Task objective: Reproduce every line, starting at the one that contains "How many f-stop" and ending at the last line of the data, exactly as it stands; pictures are omitted.

Provided data:
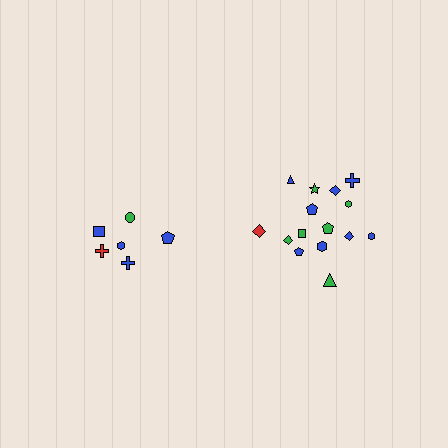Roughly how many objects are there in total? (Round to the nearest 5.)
Roughly 20 objects in total.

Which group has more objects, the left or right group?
The right group.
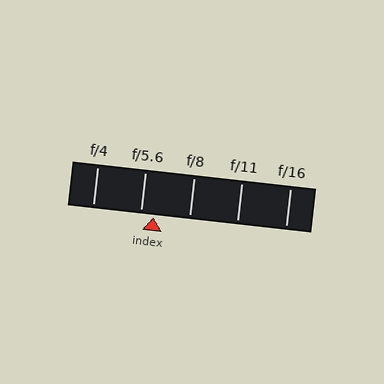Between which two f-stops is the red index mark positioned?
The index mark is between f/5.6 and f/8.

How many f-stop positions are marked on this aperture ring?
There are 5 f-stop positions marked.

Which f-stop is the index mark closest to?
The index mark is closest to f/5.6.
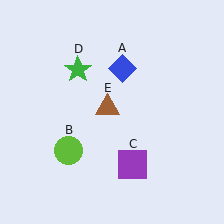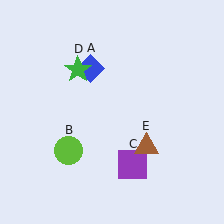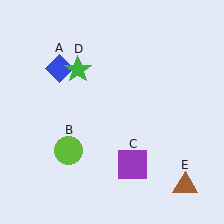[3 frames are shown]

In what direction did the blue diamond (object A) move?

Result:
How many f-stop positions are marked on this aperture ring?
There are 5 f-stop positions marked.

Which f-stop is the index mark closest to?
The index mark is closest to f/5.6.
[3 frames are shown]

In what direction did the blue diamond (object A) move?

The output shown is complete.